» Synthetic figure question data:
--
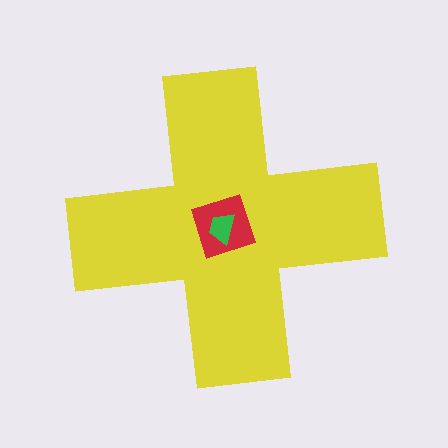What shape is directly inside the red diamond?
The green trapezoid.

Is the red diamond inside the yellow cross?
Yes.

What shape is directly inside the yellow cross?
The red diamond.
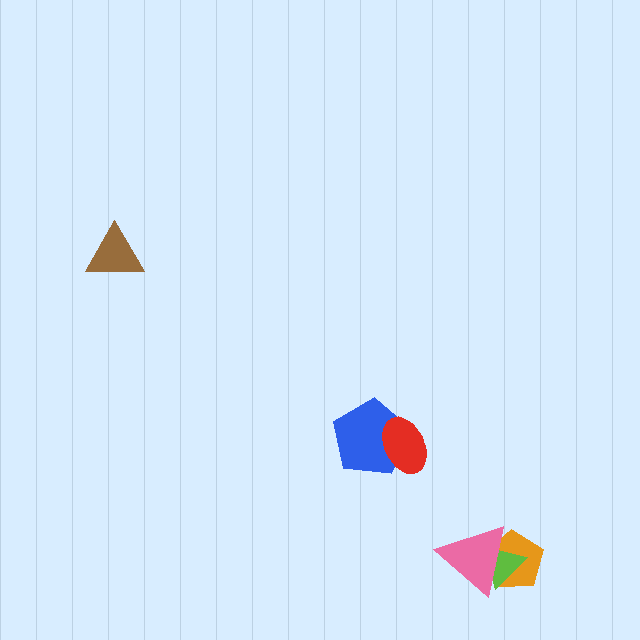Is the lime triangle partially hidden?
Yes, it is partially covered by another shape.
--
» What needs to be done:
Where the line containing "Is the red diamond inside the yellow cross?" appears above, start there and set down each line exactly through the last line of the data; leave out every picture.

» Full solution:
Is the red diamond inside the yellow cross?
Yes.

What shape is directly inside the yellow cross?
The red diamond.
Is the lime triangle partially hidden?
Yes, it is partially covered by another shape.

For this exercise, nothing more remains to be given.